PROVIDED INFORMATION =
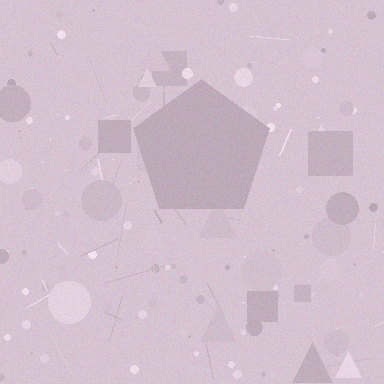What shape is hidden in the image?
A pentagon is hidden in the image.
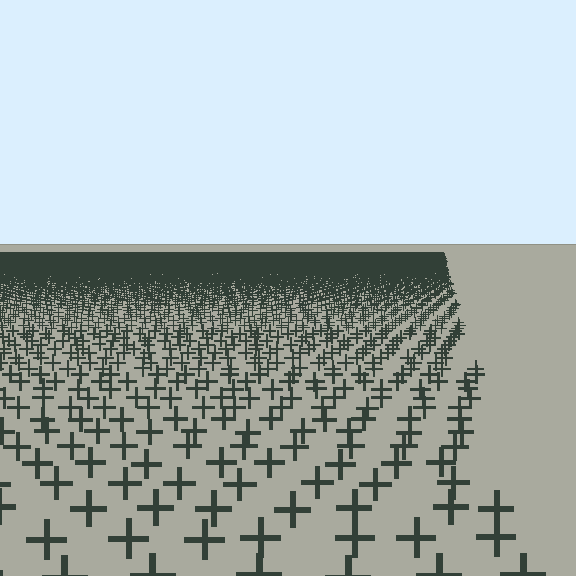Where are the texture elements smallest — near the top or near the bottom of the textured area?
Near the top.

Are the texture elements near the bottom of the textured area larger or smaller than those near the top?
Larger. Near the bottom, elements are closer to the viewer and appear at a bigger on-screen size.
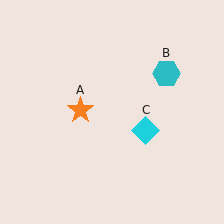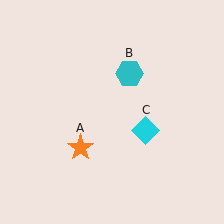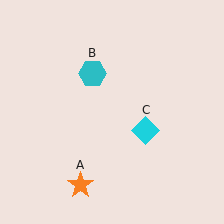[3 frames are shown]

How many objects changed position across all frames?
2 objects changed position: orange star (object A), cyan hexagon (object B).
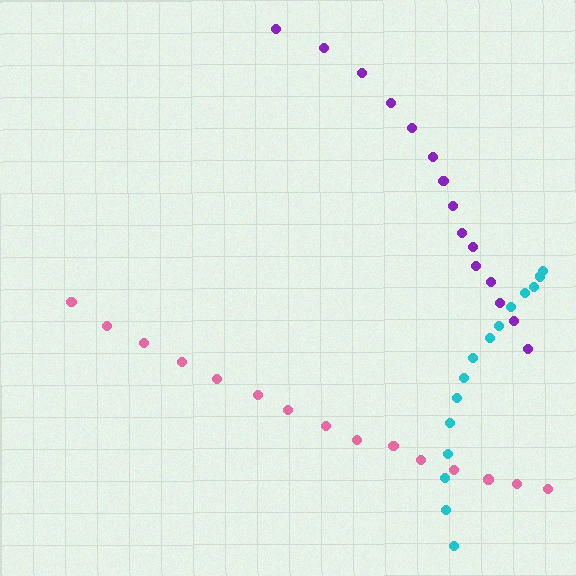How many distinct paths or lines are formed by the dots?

STATED PROBLEM =
Strip out the images, then output the records above word for word.

TASK SOLUTION =
What shape is hidden in the image?
A pentagon is hidden in the image.
Where are the texture elements smallest — near the top or near the bottom of the textured area?
Near the top.

Are the texture elements near the bottom of the textured area larger or smaller than those near the top?
Larger. Near the bottom, elements are closer to the viewer and appear at a bigger on-screen size.
[3 frames are shown]

How many objects changed position across all frames?
2 objects changed position: orange star (object A), cyan hexagon (object B).
How many distinct paths or lines are formed by the dots?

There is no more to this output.